Source records
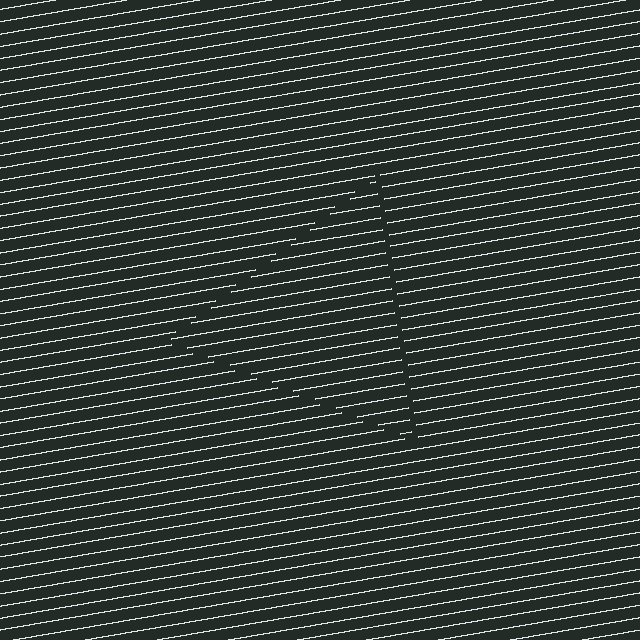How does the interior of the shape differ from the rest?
The interior of the shape contains the same grating, shifted by half a period — the contour is defined by the phase discontinuity where line-ends from the inner and outer gratings abut.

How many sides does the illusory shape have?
3 sides — the line-ends trace a triangle.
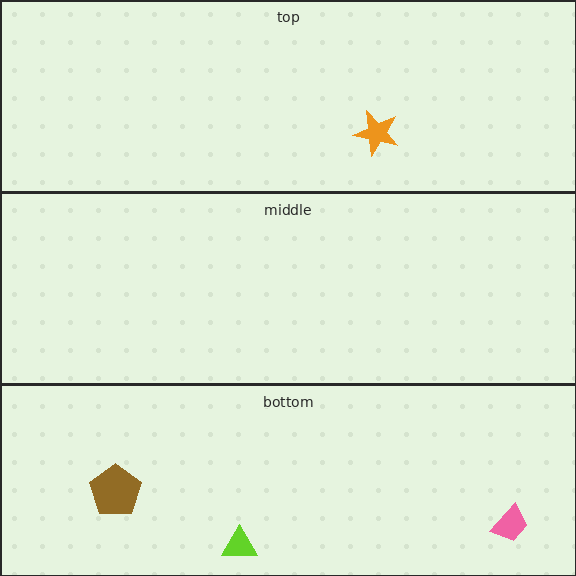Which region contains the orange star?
The top region.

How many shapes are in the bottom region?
3.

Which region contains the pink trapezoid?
The bottom region.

Task to carry out
Omit the pictures, and please restate word for word the lines running from the line with "Which region contains the orange star?" to the end of the entries.

Worked answer
Which region contains the orange star?
The top region.

How many shapes are in the bottom region?
3.

Which region contains the pink trapezoid?
The bottom region.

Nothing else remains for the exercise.